(Task directions): Skip the pictures. Copy all the rest of the records down exactly.

(Extracted records):
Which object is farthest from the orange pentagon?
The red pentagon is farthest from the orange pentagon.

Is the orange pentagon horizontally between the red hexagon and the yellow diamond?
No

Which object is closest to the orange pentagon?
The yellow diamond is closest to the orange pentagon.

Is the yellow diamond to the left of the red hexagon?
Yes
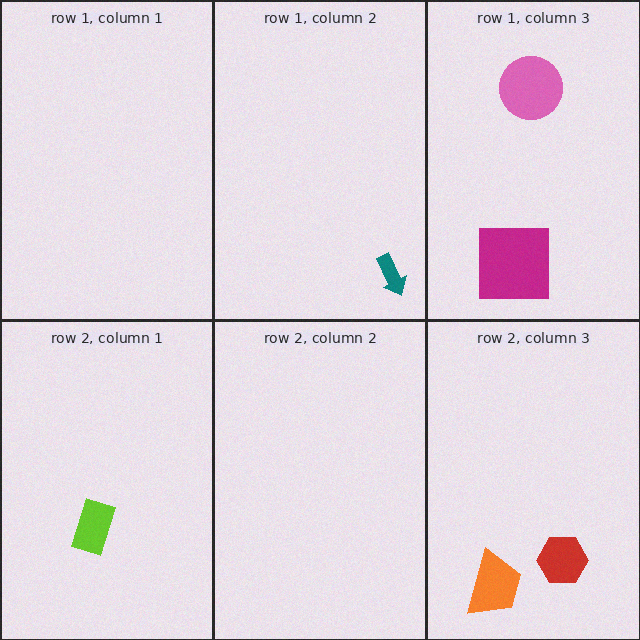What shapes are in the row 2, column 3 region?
The orange trapezoid, the red hexagon.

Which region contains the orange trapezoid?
The row 2, column 3 region.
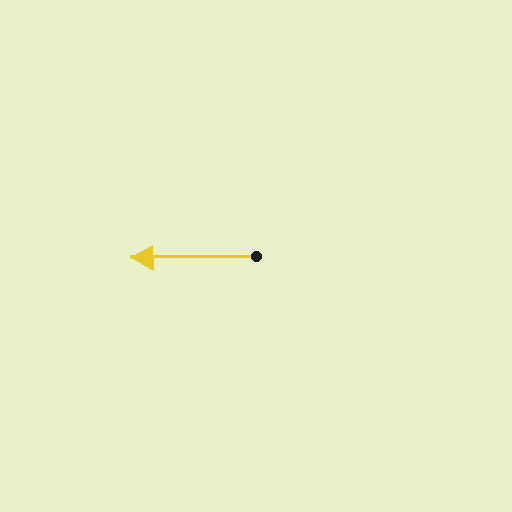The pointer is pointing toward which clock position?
Roughly 9 o'clock.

(Answer for this exercise):
Which object is farthest from the orange pentagon?
The red pentagon is farthest from the orange pentagon.

Is the orange pentagon horizontally between the red hexagon and the yellow diamond?
No

Which object is closest to the orange pentagon?
The yellow diamond is closest to the orange pentagon.

Is the yellow diamond to the left of the red hexagon?
Yes
What shapes are in the row 2, column 3 region?
The orange trapezoid, the red hexagon.

Which region contains the orange trapezoid?
The row 2, column 3 region.
The pointer is pointing toward which clock position?
Roughly 9 o'clock.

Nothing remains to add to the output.